• Brief: Don't copy the pictures; return every other part of the records exactly.

• The input:
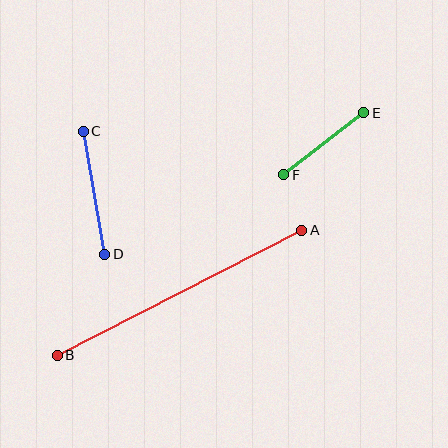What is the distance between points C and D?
The distance is approximately 125 pixels.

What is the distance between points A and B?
The distance is approximately 275 pixels.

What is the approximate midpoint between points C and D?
The midpoint is at approximately (94, 193) pixels.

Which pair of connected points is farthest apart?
Points A and B are farthest apart.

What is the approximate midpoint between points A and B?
The midpoint is at approximately (179, 293) pixels.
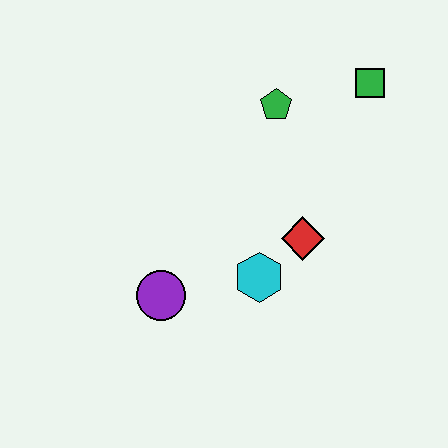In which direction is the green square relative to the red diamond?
The green square is above the red diamond.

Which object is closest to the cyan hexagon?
The red diamond is closest to the cyan hexagon.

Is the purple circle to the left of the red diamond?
Yes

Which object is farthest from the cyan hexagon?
The green square is farthest from the cyan hexagon.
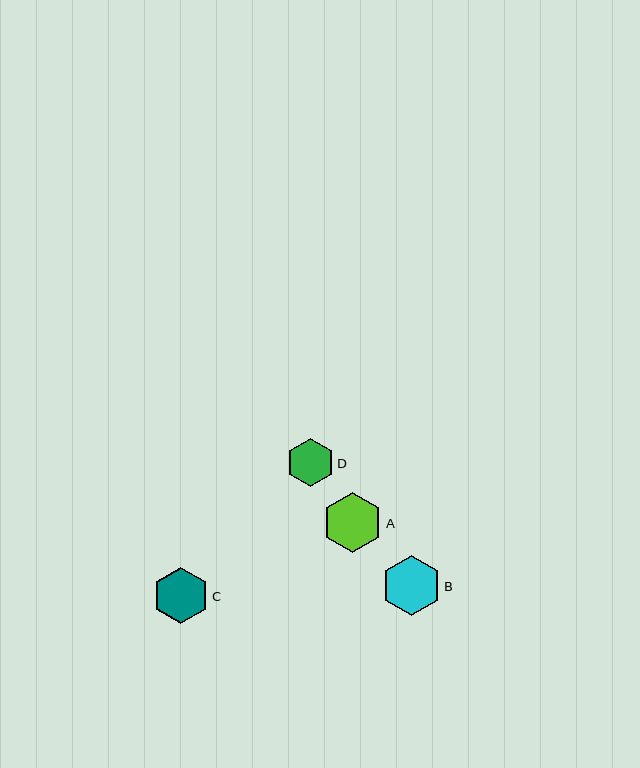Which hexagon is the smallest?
Hexagon D is the smallest with a size of approximately 48 pixels.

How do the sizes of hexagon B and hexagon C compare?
Hexagon B and hexagon C are approximately the same size.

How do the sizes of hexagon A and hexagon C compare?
Hexagon A and hexagon C are approximately the same size.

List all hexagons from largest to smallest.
From largest to smallest: A, B, C, D.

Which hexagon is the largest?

• Response to this task:
What is the distance between points C and D?
The distance is approximately 125 pixels.

What is the distance between points A and B?
The distance is approximately 275 pixels.

What is the approximate midpoint between points C and D?
The midpoint is at approximately (94, 193) pixels.

Which pair of connected points is farthest apart?
Points A and B are farthest apart.

What is the approximate midpoint between points A and B?
The midpoint is at approximately (179, 293) pixels.
In which direction is the green square relative to the red diamond?
The green square is above the red diamond.

Which object is closest to the cyan hexagon?
The red diamond is closest to the cyan hexagon.

Is the purple circle to the left of the red diamond?
Yes

Which object is farthest from the cyan hexagon?
The green square is farthest from the cyan hexagon.
Which hexagon is the smallest?
Hexagon D is the smallest with a size of approximately 48 pixels.

How do the sizes of hexagon B and hexagon C compare?
Hexagon B and hexagon C are approximately the same size.

How do the sizes of hexagon A and hexagon C compare?
Hexagon A and hexagon C are approximately the same size.

List all hexagons from largest to smallest.
From largest to smallest: A, B, C, D.

Which hexagon is the largest?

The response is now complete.